__Problem description__:
Keep the images out and copy every entry below exactly.

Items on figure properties
_ _ _ _

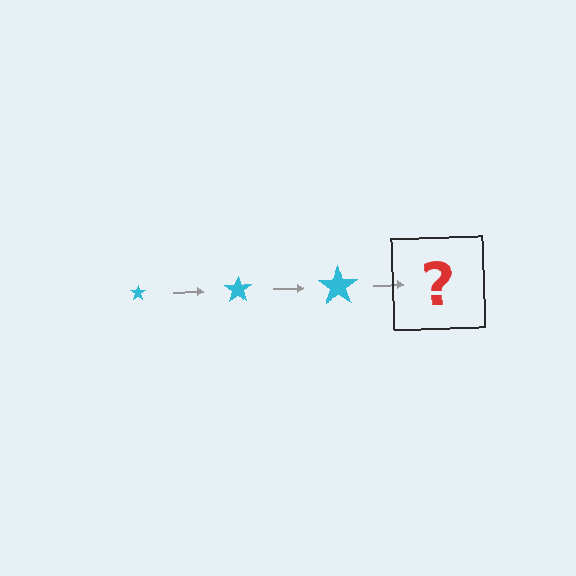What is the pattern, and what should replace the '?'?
The pattern is that the star gets progressively larger each step. The '?' should be a cyan star, larger than the previous one.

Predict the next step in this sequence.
The next step is a cyan star, larger than the previous one.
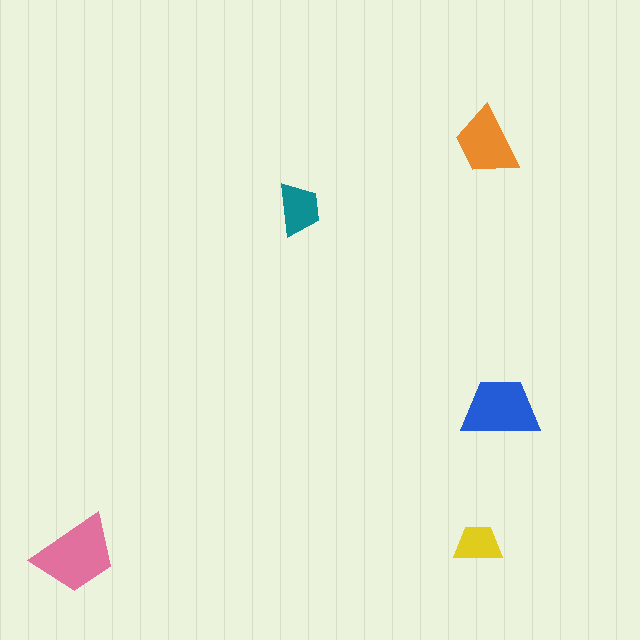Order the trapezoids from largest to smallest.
the pink one, the blue one, the orange one, the teal one, the yellow one.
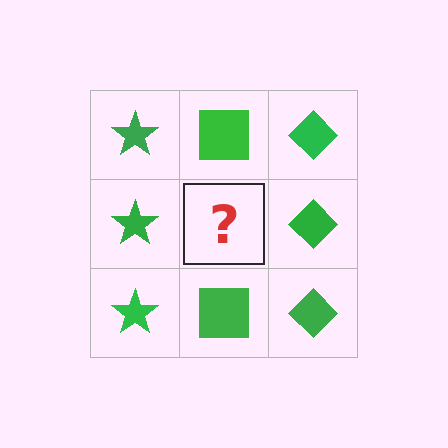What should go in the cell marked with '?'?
The missing cell should contain a green square.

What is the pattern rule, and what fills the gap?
The rule is that each column has a consistent shape. The gap should be filled with a green square.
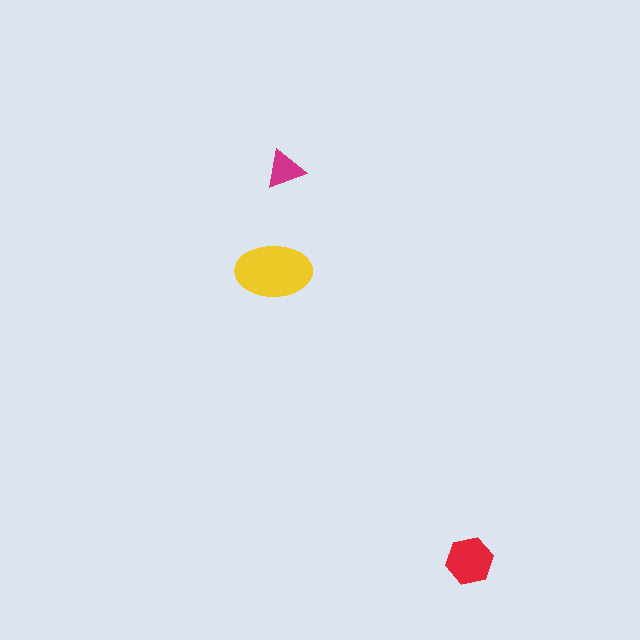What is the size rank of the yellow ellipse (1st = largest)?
1st.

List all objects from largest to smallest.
The yellow ellipse, the red hexagon, the magenta triangle.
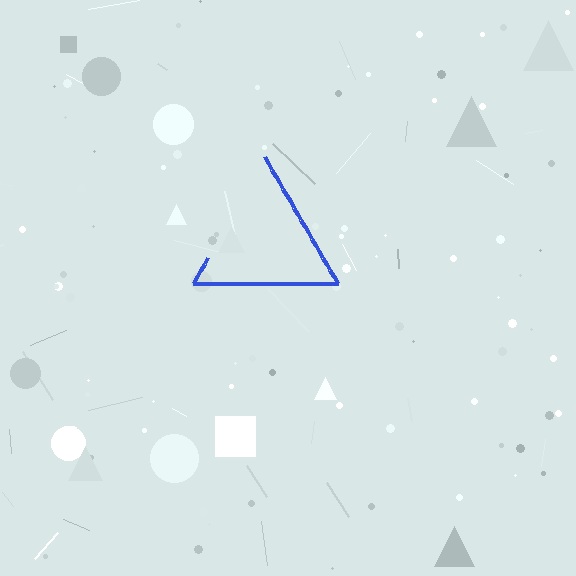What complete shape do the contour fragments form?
The contour fragments form a triangle.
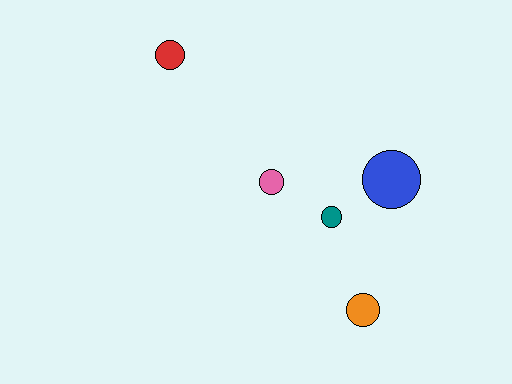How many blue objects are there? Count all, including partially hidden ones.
There is 1 blue object.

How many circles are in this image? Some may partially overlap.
There are 5 circles.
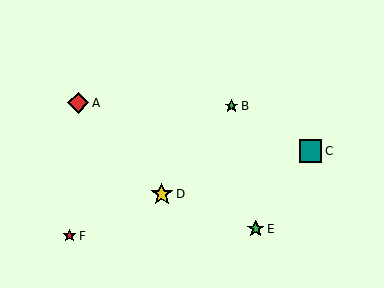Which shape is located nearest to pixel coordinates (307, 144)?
The teal square (labeled C) at (311, 151) is nearest to that location.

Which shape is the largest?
The teal square (labeled C) is the largest.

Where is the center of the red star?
The center of the red star is at (70, 236).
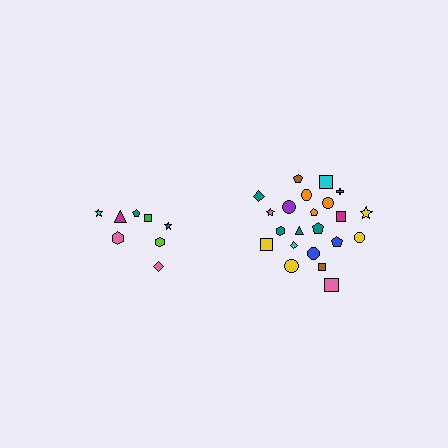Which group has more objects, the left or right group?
The right group.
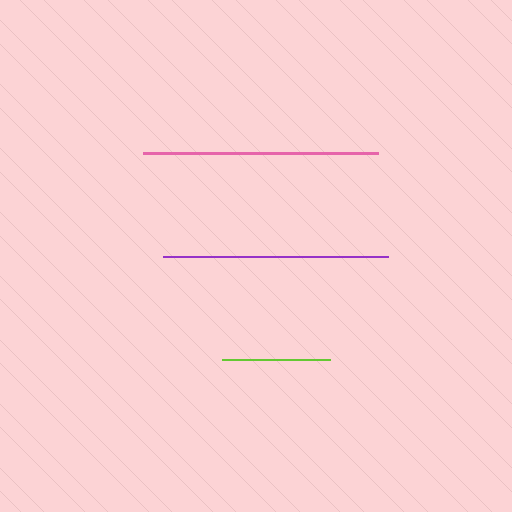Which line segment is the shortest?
The lime line is the shortest at approximately 108 pixels.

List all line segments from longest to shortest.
From longest to shortest: pink and purple (about equal), lime.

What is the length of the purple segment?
The purple segment is approximately 225 pixels long.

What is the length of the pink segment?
The pink segment is approximately 234 pixels long.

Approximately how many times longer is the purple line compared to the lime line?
The purple line is approximately 2.1 times the length of the lime line.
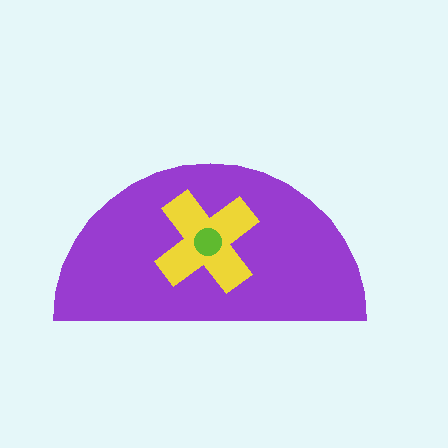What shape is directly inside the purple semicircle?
The yellow cross.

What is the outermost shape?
The purple semicircle.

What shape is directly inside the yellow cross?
The lime circle.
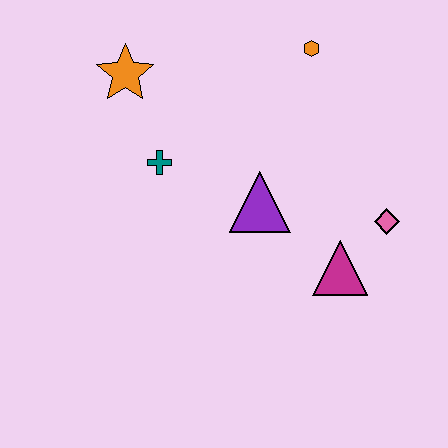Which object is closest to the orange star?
The teal cross is closest to the orange star.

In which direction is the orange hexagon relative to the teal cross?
The orange hexagon is to the right of the teal cross.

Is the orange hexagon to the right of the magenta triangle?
No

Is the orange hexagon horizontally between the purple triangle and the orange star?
No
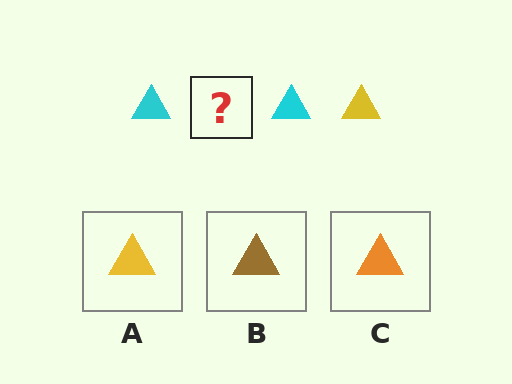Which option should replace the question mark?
Option A.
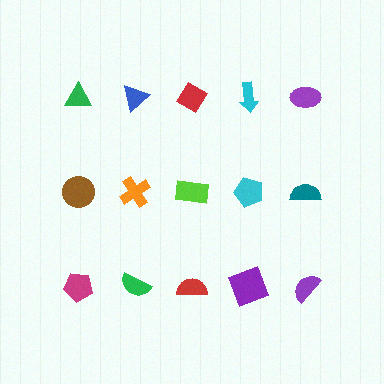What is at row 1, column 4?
A cyan arrow.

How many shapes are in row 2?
5 shapes.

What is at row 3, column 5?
A purple semicircle.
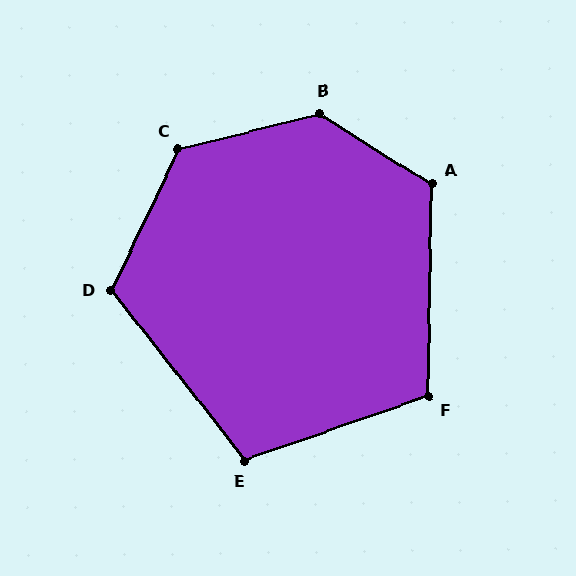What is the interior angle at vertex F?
Approximately 110 degrees (obtuse).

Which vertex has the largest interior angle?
B, at approximately 134 degrees.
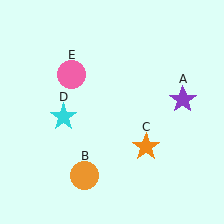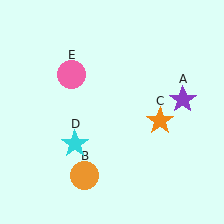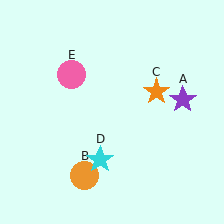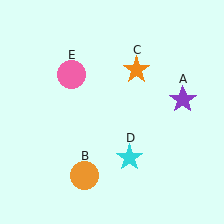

_ _ _ _

__Complete answer__:
What is the pattern, and what should replace the '?'?
The pattern is that the star gets progressively larger each step. The '?' should be a cyan star, larger than the previous one.

Predict the next step in this sequence.
The next step is a cyan star, larger than the previous one.
Order the trapezoids from largest to smallest.
the pink one, the blue one, the orange one, the teal one, the yellow one.
What should go in the cell marked with '?'?
The missing cell should contain a green square.

What is the pattern rule, and what fills the gap?
The rule is that each column has a consistent shape. The gap should be filled with a green square.
What is the size rank of the yellow ellipse (1st = largest)?
1st.

List all objects from largest to smallest.
The yellow ellipse, the red hexagon, the magenta triangle.
What complete shape do the contour fragments form?
The contour fragments form a triangle.
How many blue objects are there? Count all, including partially hidden ones.
There is 1 blue object.

How many circles are in this image? Some may partially overlap.
There are 5 circles.
Which shape is located nearest to pixel coordinates (307, 144)?
The teal square (labeled C) at (311, 151) is nearest to that location.

Which shape is the largest?
The teal square (labeled C) is the largest.

Where is the center of the red star?
The center of the red star is at (70, 236).
Which group has more objects, the left or right group?
The right group.
Which line segment is the shortest?
The lime line is the shortest at approximately 108 pixels.

List all line segments from longest to shortest.
From longest to shortest: pink and purple (about equal), lime.

What is the length of the purple segment?
The purple segment is approximately 225 pixels long.

What is the length of the pink segment?
The pink segment is approximately 234 pixels long.

Approximately how many times longer is the purple line compared to the lime line?
The purple line is approximately 2.1 times the length of the lime line.
What shape is directly inside the purple semicircle?
The yellow cross.

What is the outermost shape?
The purple semicircle.

What shape is directly inside the yellow cross?
The lime circle.
Which object is closest to the orange star?
The teal cross is closest to the orange star.

In which direction is the orange hexagon relative to the teal cross?
The orange hexagon is to the right of the teal cross.

Is the orange hexagon to the right of the magenta triangle?
No

Is the orange hexagon horizontally between the purple triangle and the orange star?
No
Which option should replace the question mark?
Option A.
What is at row 1, column 4?
A cyan arrow.

How many shapes are in row 2?
5 shapes.

What is at row 3, column 5?
A purple semicircle.
What is the interior angle at vertex F?
Approximately 110 degrees (obtuse).

Which vertex has the largest interior angle?
B, at approximately 134 degrees.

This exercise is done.